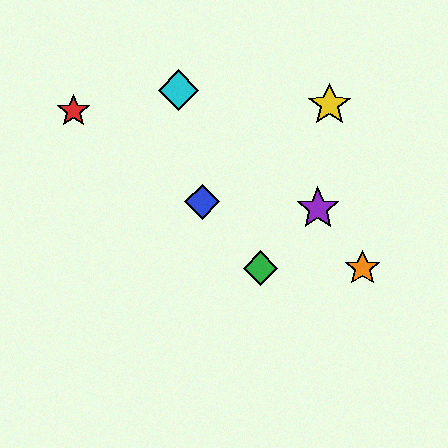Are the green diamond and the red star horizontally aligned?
No, the green diamond is at y≈268 and the red star is at y≈111.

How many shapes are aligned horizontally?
2 shapes (the green diamond, the orange star) are aligned horizontally.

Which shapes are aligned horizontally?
The green diamond, the orange star are aligned horizontally.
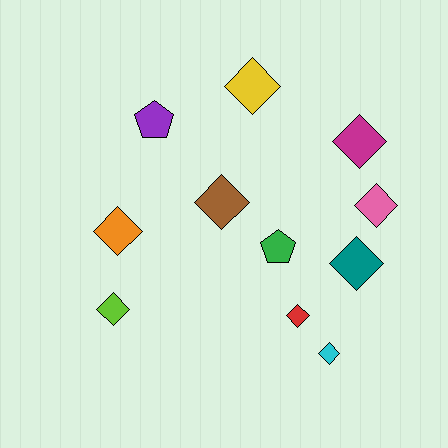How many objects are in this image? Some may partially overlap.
There are 11 objects.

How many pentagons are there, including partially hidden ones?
There are 2 pentagons.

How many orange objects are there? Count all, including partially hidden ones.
There is 1 orange object.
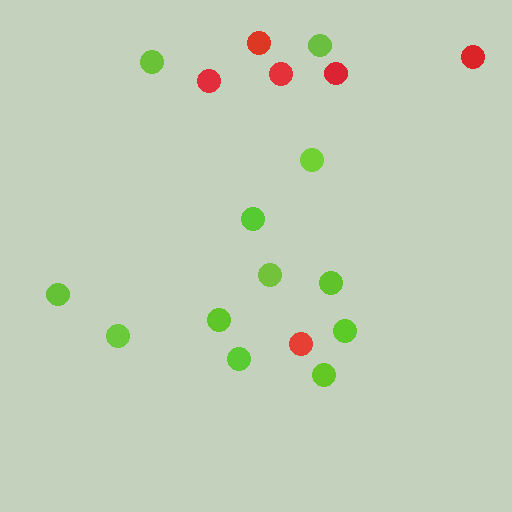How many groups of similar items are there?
There are 2 groups: one group of red circles (6) and one group of lime circles (12).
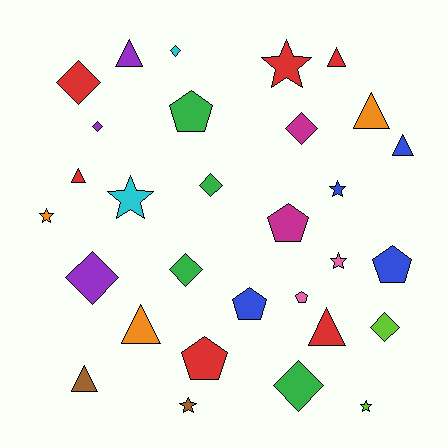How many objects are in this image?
There are 30 objects.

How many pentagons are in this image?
There are 6 pentagons.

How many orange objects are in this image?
There are 3 orange objects.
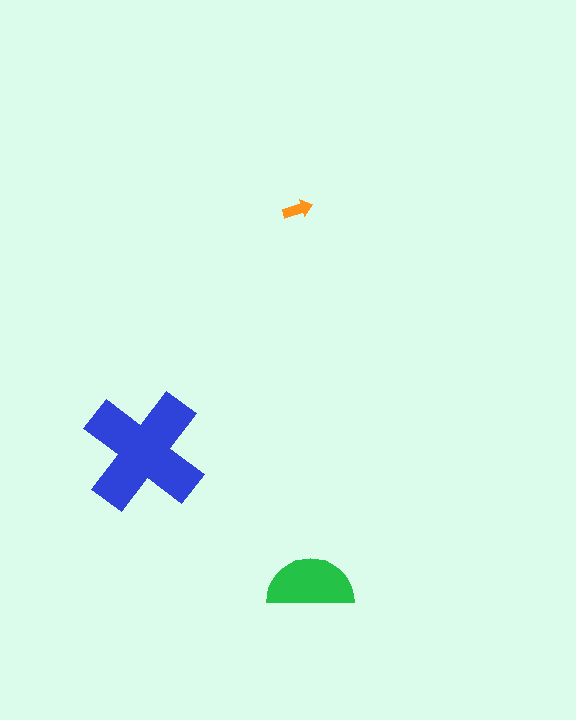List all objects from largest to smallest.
The blue cross, the green semicircle, the orange arrow.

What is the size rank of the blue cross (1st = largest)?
1st.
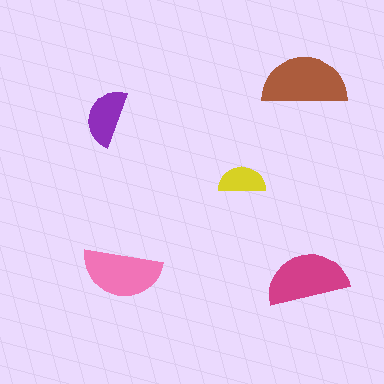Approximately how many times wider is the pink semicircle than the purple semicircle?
About 2 times wider.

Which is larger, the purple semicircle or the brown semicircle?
The brown one.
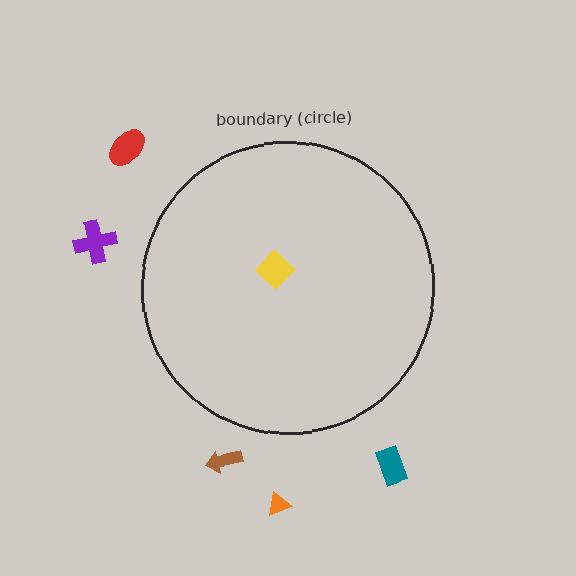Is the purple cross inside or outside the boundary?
Outside.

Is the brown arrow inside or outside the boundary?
Outside.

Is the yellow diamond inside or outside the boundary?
Inside.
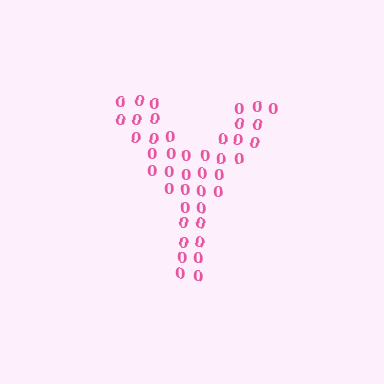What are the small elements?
The small elements are digit 0's.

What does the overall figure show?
The overall figure shows the letter Y.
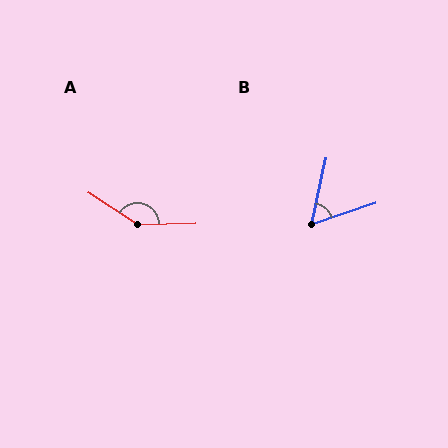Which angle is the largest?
A, at approximately 146 degrees.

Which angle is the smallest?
B, at approximately 60 degrees.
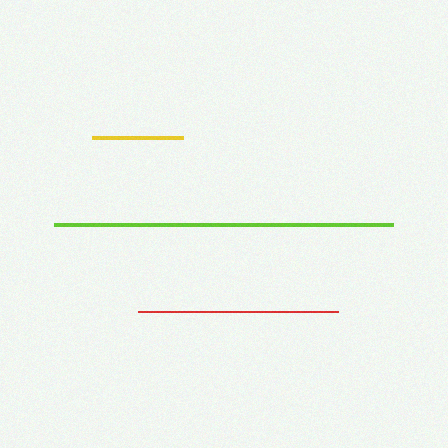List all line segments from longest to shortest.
From longest to shortest: lime, red, yellow.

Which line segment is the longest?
The lime line is the longest at approximately 339 pixels.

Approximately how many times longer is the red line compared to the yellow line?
The red line is approximately 2.2 times the length of the yellow line.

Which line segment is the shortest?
The yellow line is the shortest at approximately 91 pixels.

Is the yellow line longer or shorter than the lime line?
The lime line is longer than the yellow line.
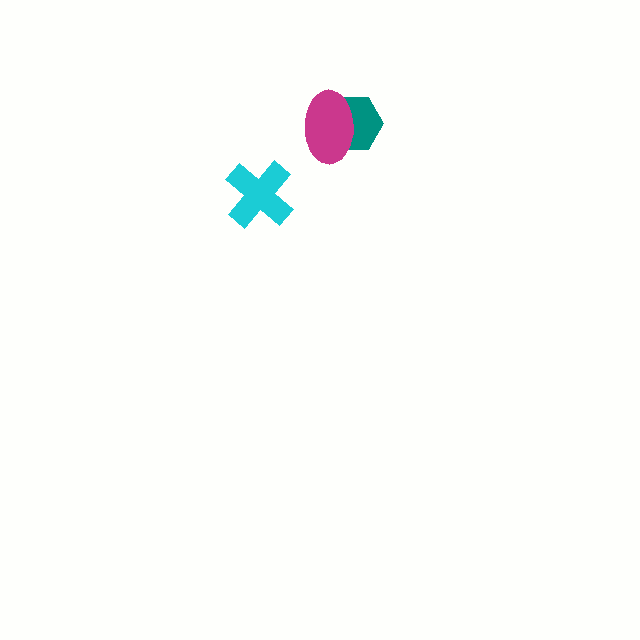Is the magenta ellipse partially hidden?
No, no other shape covers it.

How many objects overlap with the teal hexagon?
1 object overlaps with the teal hexagon.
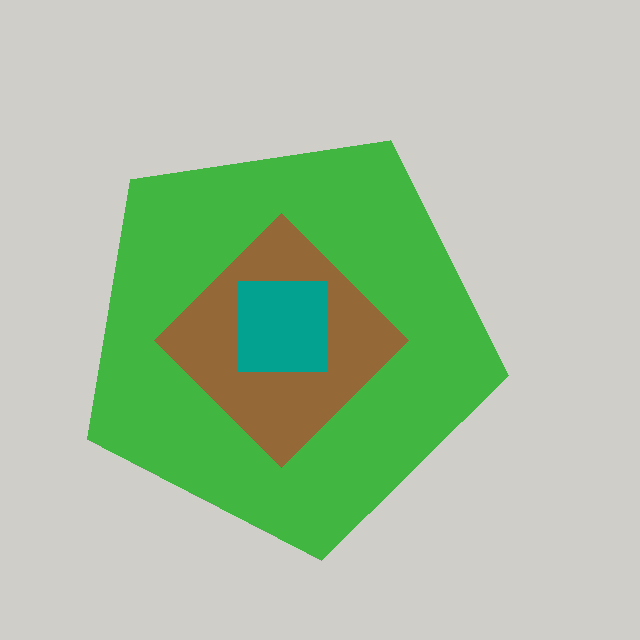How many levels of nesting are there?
3.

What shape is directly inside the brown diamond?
The teal square.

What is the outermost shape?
The green pentagon.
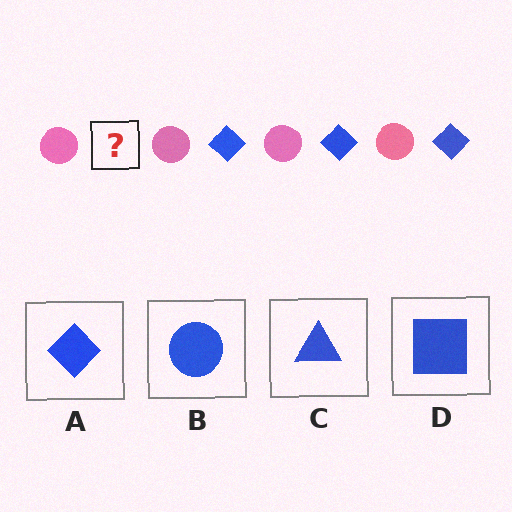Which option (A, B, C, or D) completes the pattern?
A.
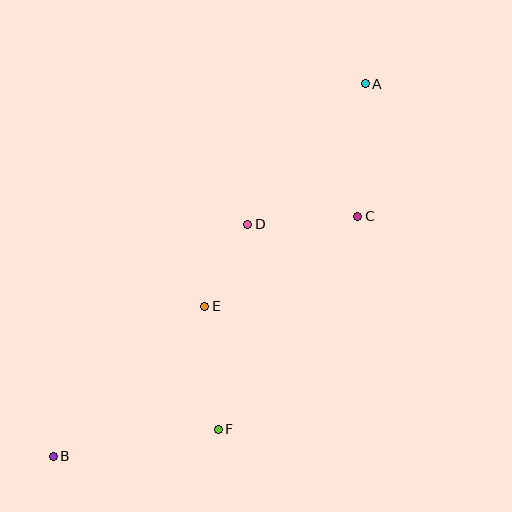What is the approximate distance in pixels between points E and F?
The distance between E and F is approximately 124 pixels.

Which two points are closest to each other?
Points D and E are closest to each other.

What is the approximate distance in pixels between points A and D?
The distance between A and D is approximately 183 pixels.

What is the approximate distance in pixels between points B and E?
The distance between B and E is approximately 213 pixels.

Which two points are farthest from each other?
Points A and B are farthest from each other.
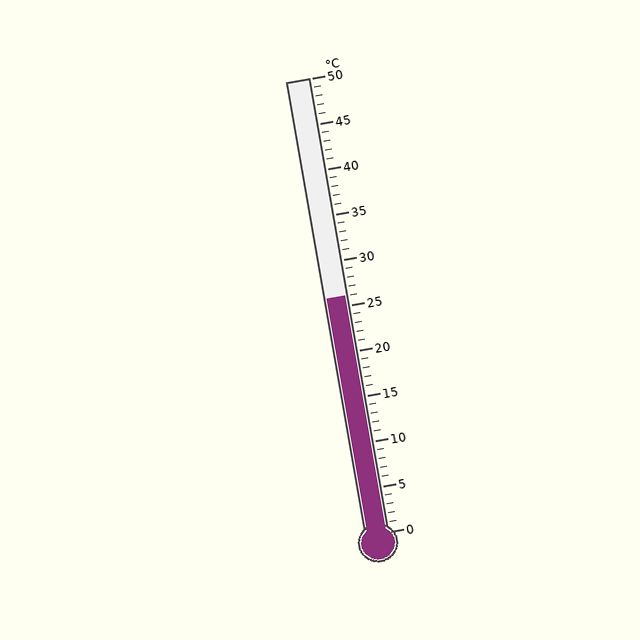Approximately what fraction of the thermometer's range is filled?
The thermometer is filled to approximately 50% of its range.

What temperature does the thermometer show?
The thermometer shows approximately 26°C.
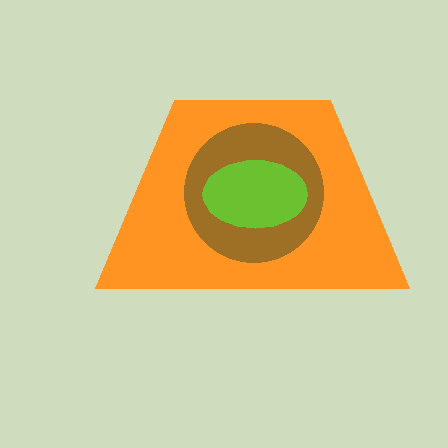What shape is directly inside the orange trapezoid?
The brown circle.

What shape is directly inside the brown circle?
The lime ellipse.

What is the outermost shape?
The orange trapezoid.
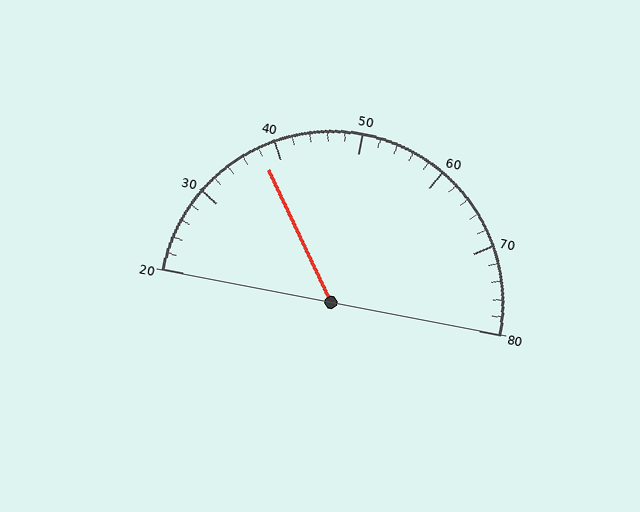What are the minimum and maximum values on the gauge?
The gauge ranges from 20 to 80.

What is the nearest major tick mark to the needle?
The nearest major tick mark is 40.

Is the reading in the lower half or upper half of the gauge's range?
The reading is in the lower half of the range (20 to 80).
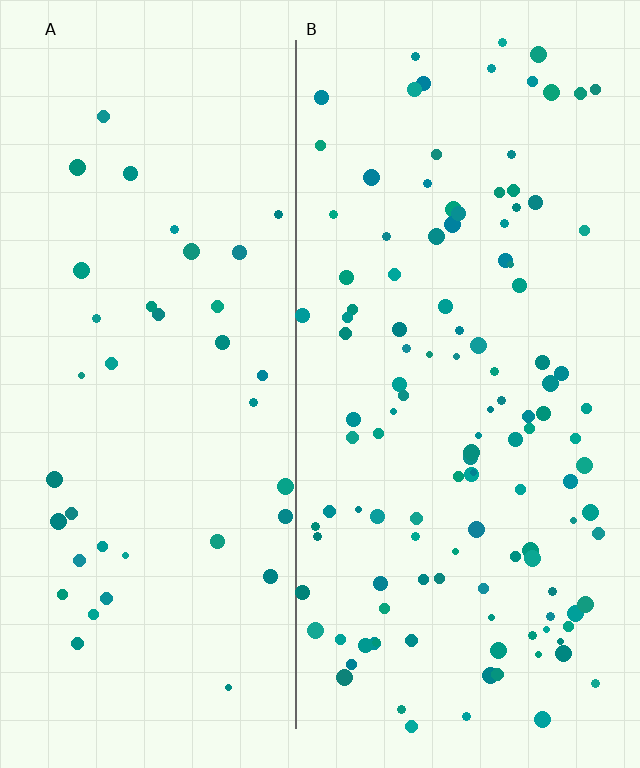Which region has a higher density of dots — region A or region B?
B (the right).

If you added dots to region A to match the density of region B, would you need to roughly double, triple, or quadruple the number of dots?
Approximately triple.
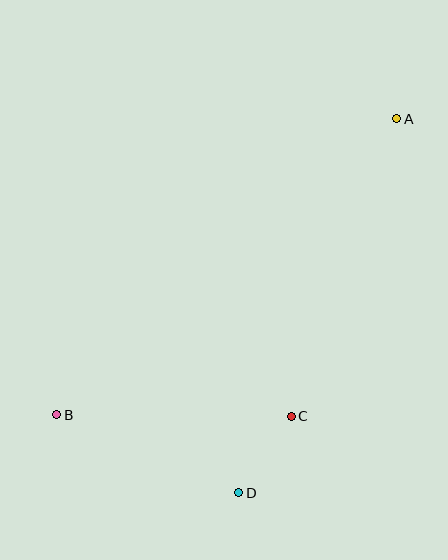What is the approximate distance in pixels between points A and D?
The distance between A and D is approximately 406 pixels.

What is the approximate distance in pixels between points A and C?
The distance between A and C is approximately 316 pixels.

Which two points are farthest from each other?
Points A and B are farthest from each other.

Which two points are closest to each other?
Points C and D are closest to each other.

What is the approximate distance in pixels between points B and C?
The distance between B and C is approximately 235 pixels.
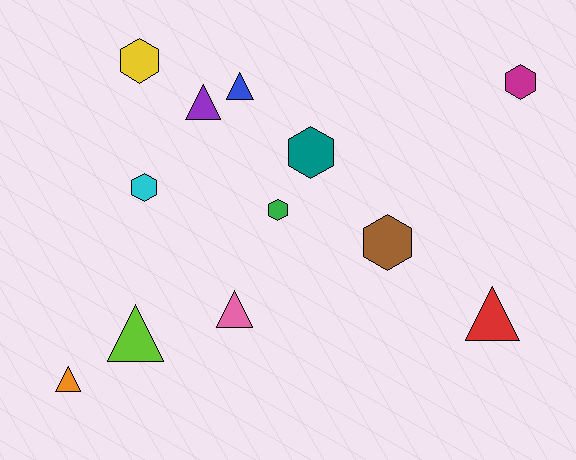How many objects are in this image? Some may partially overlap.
There are 12 objects.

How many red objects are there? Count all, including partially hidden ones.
There is 1 red object.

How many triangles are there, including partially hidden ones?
There are 6 triangles.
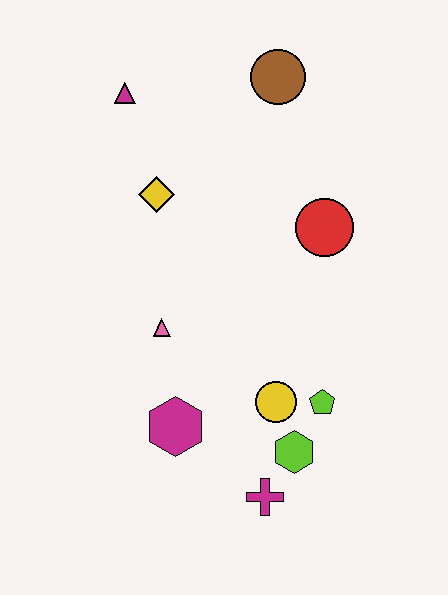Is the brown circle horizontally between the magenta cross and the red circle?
Yes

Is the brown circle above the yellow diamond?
Yes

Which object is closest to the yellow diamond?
The magenta triangle is closest to the yellow diamond.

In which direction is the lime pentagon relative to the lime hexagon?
The lime pentagon is above the lime hexagon.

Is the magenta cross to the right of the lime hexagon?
No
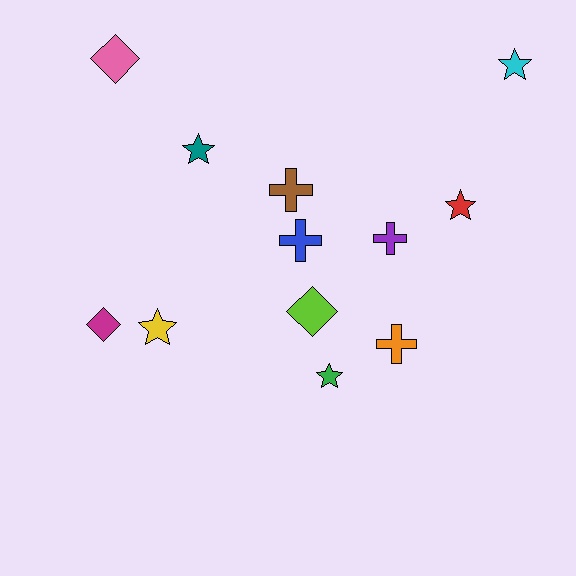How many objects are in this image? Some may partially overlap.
There are 12 objects.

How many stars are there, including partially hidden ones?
There are 5 stars.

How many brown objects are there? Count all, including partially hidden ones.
There is 1 brown object.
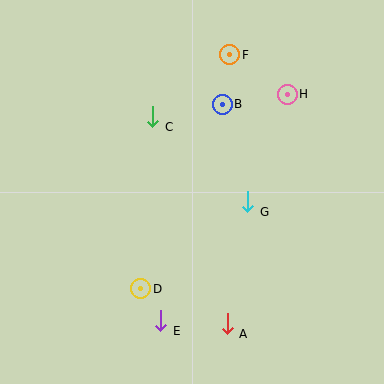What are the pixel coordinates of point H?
Point H is at (287, 94).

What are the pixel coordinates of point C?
Point C is at (152, 127).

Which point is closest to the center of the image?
Point G at (248, 212) is closest to the center.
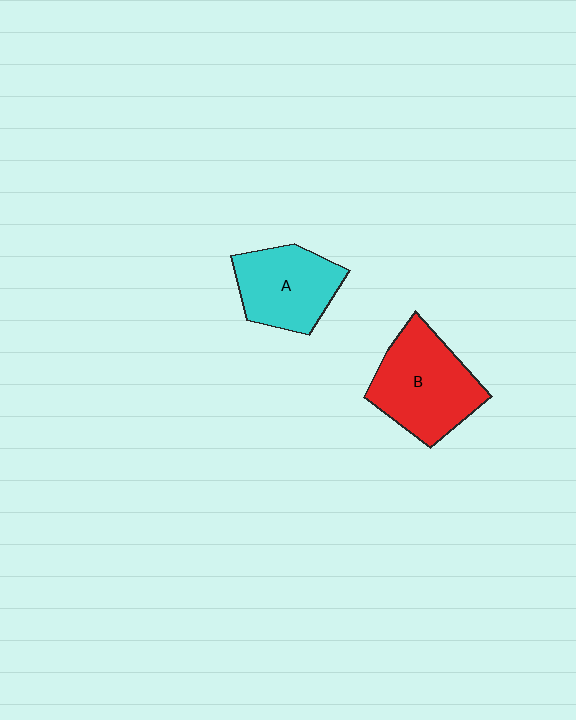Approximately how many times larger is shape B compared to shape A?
Approximately 1.2 times.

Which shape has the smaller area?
Shape A (cyan).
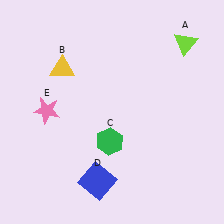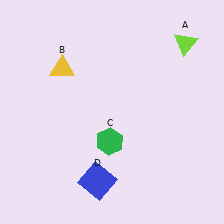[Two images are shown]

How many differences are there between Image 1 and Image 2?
There is 1 difference between the two images.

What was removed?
The pink star (E) was removed in Image 2.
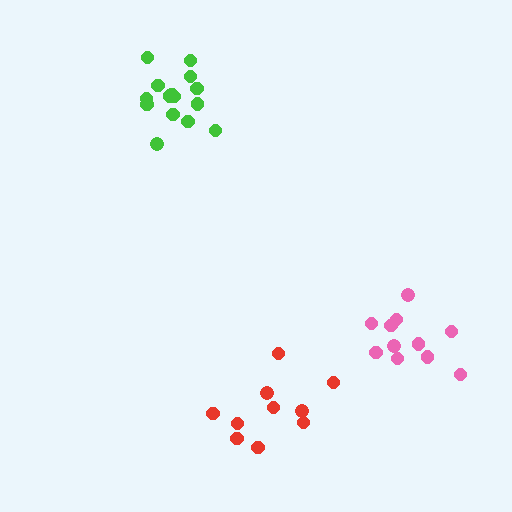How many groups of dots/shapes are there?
There are 3 groups.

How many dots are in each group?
Group 1: 15 dots, Group 2: 11 dots, Group 3: 10 dots (36 total).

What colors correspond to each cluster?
The clusters are colored: green, pink, red.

--

— The exercise —
Every line above should be returned exactly; the pictures stay out.

— Exercise solution —
Are the green diamond and the red star horizontally aligned?
No, the green diamond is at y≈268 and the red star is at y≈111.

How many shapes are aligned horizontally?
2 shapes (the green diamond, the orange star) are aligned horizontally.

Which shapes are aligned horizontally?
The green diamond, the orange star are aligned horizontally.
How many objects are in this image? Some may partially overlap.
There are 11 objects.

How many pentagons are there, including partially hidden ones?
There are 2 pentagons.

How many orange objects are there? Count all, including partially hidden ones.
There is 1 orange object.
How many groups of similar items are there?
There are 2 groups: one group of red circles (6) and one group of lime circles (12).
How many objects are in this image?
There are 30 objects.

How many pentagons are in this image?
There are 6 pentagons.

How many orange objects are in this image?
There are 3 orange objects.
List all objects from largest to smallest.
The blue cross, the green semicircle, the orange arrow.

What is the size rank of the blue cross (1st = largest)?
1st.
Approximately how many times wider is the pink semicircle than the purple semicircle?
About 2 times wider.

Which is larger, the purple semicircle or the brown semicircle?
The brown one.
Is the purple cross inside or outside the boundary?
Outside.

Is the brown arrow inside or outside the boundary?
Outside.

Is the yellow diamond inside or outside the boundary?
Inside.
What are the small elements?
The small elements are digit 0's.

What does the overall figure show?
The overall figure shows the letter Y.
Which angle is the largest?
A, at approximately 146 degrees.

Which angle is the smallest?
B, at approximately 60 degrees.
List all line segments from longest to shortest.
From longest to shortest: lime, red, yellow.

Which line segment is the longest?
The lime line is the longest at approximately 339 pixels.

Approximately how many times longer is the red line compared to the yellow line?
The red line is approximately 2.2 times the length of the yellow line.

Which line segment is the shortest?
The yellow line is the shortest at approximately 91 pixels.

Is the yellow line longer or shorter than the lime line?
The lime line is longer than the yellow line.
Is the magenta ellipse partially hidden?
No, no other shape covers it.

How many objects overlap with the teal hexagon?
1 object overlaps with the teal hexagon.
How many levels of nesting are there?
3.

What shape is directly inside the brown diamond?
The teal square.

What is the outermost shape?
The green pentagon.
Which option (A, B, C, or D) completes the pattern?
A.
What is the approximate distance in pixels between points E and F?
The distance between E and F is approximately 124 pixels.

Which two points are closest to each other?
Points D and E are closest to each other.

What is the approximate distance in pixels between points A and D?
The distance between A and D is approximately 183 pixels.

What is the approximate distance in pixels between points B and E?
The distance between B and E is approximately 213 pixels.

Which two points are farthest from each other?
Points A and B are farthest from each other.
Approximately what fraction of the thermometer's range is filled?
The thermometer is filled to approximately 50% of its range.

What temperature does the thermometer show?
The thermometer shows approximately 26°C.
What shape is directly inside the orange trapezoid?
The brown circle.

What shape is directly inside the brown circle?
The lime ellipse.

What is the outermost shape?
The orange trapezoid.
What are the minimum and maximum values on the gauge?
The gauge ranges from 20 to 80.

What is the nearest major tick mark to the needle?
The nearest major tick mark is 40.

Is the reading in the lower half or upper half of the gauge's range?
The reading is in the lower half of the range (20 to 80).
Which region has a higher density of dots — region A or region B?
B (the right).

If you added dots to region A to match the density of region B, would you need to roughly double, triple, or quadruple the number of dots?
Approximately triple.
What is the approximate distance in pixels between points A and D?
The distance between A and D is approximately 406 pixels.

What is the approximate distance in pixels between points A and C?
The distance between A and C is approximately 316 pixels.

Which two points are farthest from each other?
Points A and B are farthest from each other.

Which two points are closest to each other?
Points C and D are closest to each other.

What is the approximate distance in pixels between points B and C?
The distance between B and C is approximately 235 pixels.
How many objects are in this image? Some may partially overlap.
There are 12 objects.

How many red objects are there? Count all, including partially hidden ones.
There is 1 red object.

How many triangles are there, including partially hidden ones?
There are 6 triangles.
Is the brown circle horizontally between the magenta cross and the red circle?
Yes

Is the brown circle above the yellow diamond?
Yes

Which object is closest to the yellow diamond?
The magenta triangle is closest to the yellow diamond.

In which direction is the lime pentagon relative to the lime hexagon?
The lime pentagon is above the lime hexagon.

Is the magenta cross to the right of the lime hexagon?
No
How many objects are in this image? Some may partially overlap.
There are 12 objects.

How many stars are there, including partially hidden ones?
There are 5 stars.

How many brown objects are there? Count all, including partially hidden ones.
There is 1 brown object.
What are the pixel coordinates of point H?
Point H is at (287, 94).

What are the pixel coordinates of point C?
Point C is at (152, 127).

Which point is closest to the center of the image?
Point G at (248, 212) is closest to the center.
Approximately how many times larger is shape B compared to shape A?
Approximately 1.2 times.

Which shape has the smaller area?
Shape A (cyan).
[Two images are shown]

How many differences are there between Image 1 and Image 2?
There is 1 difference between the two images.

What was removed?
The pink star (E) was removed in Image 2.
How many groups of dots/shapes are there?
There are 3 groups.

How many dots are in each group?
Group 1: 15 dots, Group 2: 11 dots, Group 3: 10 dots (36 total).

What colors correspond to each cluster?
The clusters are colored: green, pink, red.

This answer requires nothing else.